> **WHAT YOU NEED TO DO**
Would you pull out every line of the material that contains the string "shown"?

## start

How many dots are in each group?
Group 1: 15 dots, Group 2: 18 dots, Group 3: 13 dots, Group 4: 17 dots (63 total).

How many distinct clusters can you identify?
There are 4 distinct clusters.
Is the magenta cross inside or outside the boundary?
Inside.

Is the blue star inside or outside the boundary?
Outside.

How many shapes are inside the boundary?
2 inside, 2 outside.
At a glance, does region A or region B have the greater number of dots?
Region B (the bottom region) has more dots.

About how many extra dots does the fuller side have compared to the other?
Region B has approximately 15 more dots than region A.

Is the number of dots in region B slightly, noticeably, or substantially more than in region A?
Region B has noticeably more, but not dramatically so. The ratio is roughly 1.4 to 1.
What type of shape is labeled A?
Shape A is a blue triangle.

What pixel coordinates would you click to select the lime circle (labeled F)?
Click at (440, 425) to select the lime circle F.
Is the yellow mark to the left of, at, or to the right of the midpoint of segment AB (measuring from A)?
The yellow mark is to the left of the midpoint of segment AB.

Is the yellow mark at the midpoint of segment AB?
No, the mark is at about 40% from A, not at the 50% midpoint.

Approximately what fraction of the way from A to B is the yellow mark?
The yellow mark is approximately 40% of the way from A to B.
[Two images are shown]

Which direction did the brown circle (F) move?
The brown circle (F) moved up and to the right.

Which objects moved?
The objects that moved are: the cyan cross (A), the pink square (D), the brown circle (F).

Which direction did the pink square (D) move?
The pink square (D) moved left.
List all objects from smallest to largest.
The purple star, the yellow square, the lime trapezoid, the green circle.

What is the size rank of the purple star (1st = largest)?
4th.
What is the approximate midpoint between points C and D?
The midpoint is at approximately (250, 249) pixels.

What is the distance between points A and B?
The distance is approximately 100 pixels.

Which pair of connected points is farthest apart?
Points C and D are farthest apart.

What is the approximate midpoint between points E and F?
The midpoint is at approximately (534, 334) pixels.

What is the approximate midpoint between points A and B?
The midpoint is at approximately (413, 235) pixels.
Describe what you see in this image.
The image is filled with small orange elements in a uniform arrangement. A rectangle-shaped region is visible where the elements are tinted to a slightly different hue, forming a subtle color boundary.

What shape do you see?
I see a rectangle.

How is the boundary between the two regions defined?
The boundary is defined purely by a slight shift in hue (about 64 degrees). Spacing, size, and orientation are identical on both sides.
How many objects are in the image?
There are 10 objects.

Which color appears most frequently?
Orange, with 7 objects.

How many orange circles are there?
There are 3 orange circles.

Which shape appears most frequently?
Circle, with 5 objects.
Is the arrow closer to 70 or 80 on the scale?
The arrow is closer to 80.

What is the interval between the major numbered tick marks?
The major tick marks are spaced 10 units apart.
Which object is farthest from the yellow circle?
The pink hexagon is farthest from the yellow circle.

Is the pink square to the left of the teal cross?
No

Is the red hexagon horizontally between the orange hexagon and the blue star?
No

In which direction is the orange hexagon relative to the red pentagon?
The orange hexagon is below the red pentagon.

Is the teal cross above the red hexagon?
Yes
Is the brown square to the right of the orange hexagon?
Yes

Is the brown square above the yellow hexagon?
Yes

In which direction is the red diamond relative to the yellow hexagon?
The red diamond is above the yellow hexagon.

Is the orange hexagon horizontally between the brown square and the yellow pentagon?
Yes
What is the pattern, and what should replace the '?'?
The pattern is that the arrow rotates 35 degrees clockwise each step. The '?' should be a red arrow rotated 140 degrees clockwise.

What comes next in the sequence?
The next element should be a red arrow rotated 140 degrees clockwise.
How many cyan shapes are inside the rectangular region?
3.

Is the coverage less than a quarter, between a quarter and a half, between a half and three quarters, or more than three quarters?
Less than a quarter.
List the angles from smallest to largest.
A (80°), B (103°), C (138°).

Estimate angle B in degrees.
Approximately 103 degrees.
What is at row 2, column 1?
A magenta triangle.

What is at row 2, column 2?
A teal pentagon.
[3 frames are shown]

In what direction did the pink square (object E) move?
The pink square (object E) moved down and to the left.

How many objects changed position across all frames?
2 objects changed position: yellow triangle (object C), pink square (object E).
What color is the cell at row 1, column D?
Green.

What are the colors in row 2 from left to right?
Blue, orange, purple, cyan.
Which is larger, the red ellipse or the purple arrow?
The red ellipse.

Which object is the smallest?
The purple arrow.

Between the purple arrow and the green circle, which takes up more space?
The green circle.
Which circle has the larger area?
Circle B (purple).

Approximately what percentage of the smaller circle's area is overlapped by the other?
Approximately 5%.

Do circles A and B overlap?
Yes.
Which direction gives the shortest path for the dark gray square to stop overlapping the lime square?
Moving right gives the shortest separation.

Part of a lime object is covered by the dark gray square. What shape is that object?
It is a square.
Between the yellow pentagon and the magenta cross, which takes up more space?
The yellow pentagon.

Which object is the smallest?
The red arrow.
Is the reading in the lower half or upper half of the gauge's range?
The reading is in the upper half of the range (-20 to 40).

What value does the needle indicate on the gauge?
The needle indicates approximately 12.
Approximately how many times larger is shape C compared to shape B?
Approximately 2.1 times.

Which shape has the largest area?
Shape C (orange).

## end

> **FINAL RESULT**
[Two images are shown]
[3 frames are shown]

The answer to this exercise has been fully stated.